» **Exercise brief**
Go through the entries below and print each one exactly, leaving out pictures.

» **Data for this task**
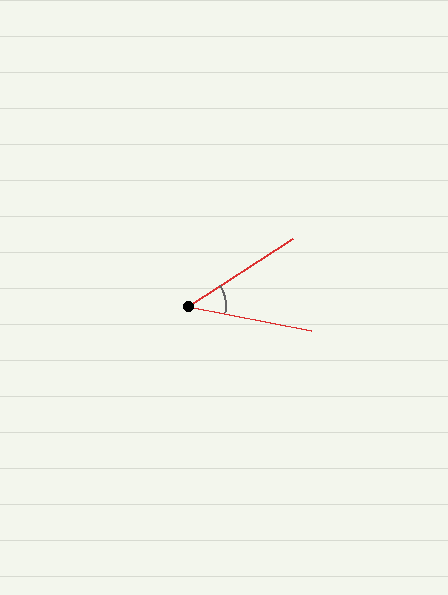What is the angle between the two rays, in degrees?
Approximately 44 degrees.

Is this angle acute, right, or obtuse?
It is acute.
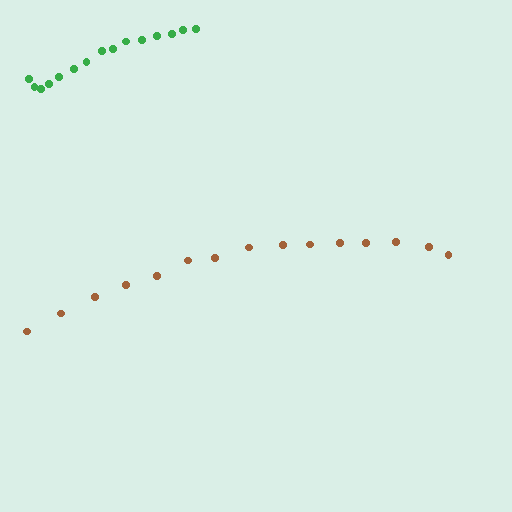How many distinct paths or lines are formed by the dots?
There are 2 distinct paths.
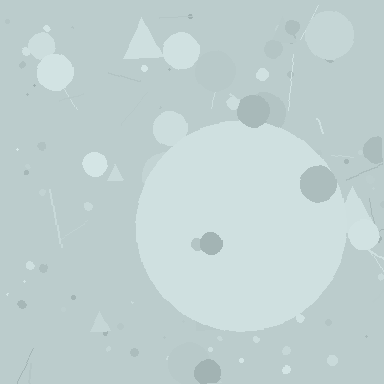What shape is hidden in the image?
A circle is hidden in the image.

» **Solution for this task**
What is the angle between the two rays, in degrees?
Approximately 44 degrees.

Is this angle acute, right, or obtuse?
It is acute.
How many distinct paths or lines are formed by the dots?
There are 2 distinct paths.
What shape is hidden in the image?
A circle is hidden in the image.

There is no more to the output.